**WHAT THE EXERCISE ASKS:** Find the line that contains "Is the red diamond horizontally". Copy it and every line after it to the end of the material below, exactly, with no pictures.

Generated geometry question items:
━━━━━━━━

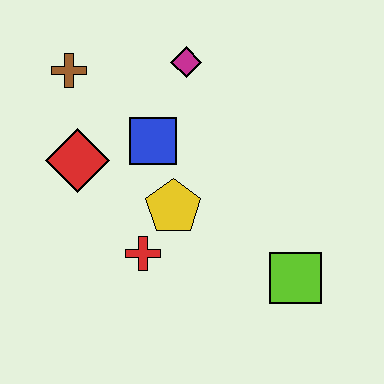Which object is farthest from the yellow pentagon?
The brown cross is farthest from the yellow pentagon.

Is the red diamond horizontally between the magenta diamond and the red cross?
No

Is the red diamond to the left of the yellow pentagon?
Yes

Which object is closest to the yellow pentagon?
The red cross is closest to the yellow pentagon.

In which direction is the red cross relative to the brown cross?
The red cross is below the brown cross.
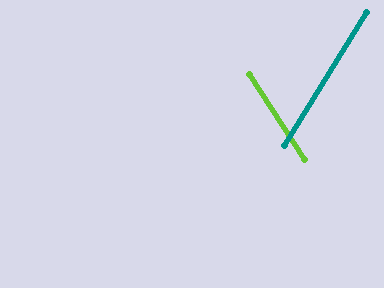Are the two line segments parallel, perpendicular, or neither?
Neither parallel nor perpendicular — they differ by about 65°.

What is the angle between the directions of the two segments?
Approximately 65 degrees.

━━━━━━━━

**EXERCISE SOLUTION:**
Is the red diamond horizontally between the magenta diamond and the red cross?
No

Is the red diamond to the left of the yellow pentagon?
Yes

Which object is closest to the yellow pentagon?
The red cross is closest to the yellow pentagon.

In which direction is the red cross relative to the brown cross?
The red cross is below the brown cross.
Are the two line segments parallel, perpendicular, or neither?
Neither parallel nor perpendicular — they differ by about 65°.

What is the angle between the directions of the two segments?
Approximately 65 degrees.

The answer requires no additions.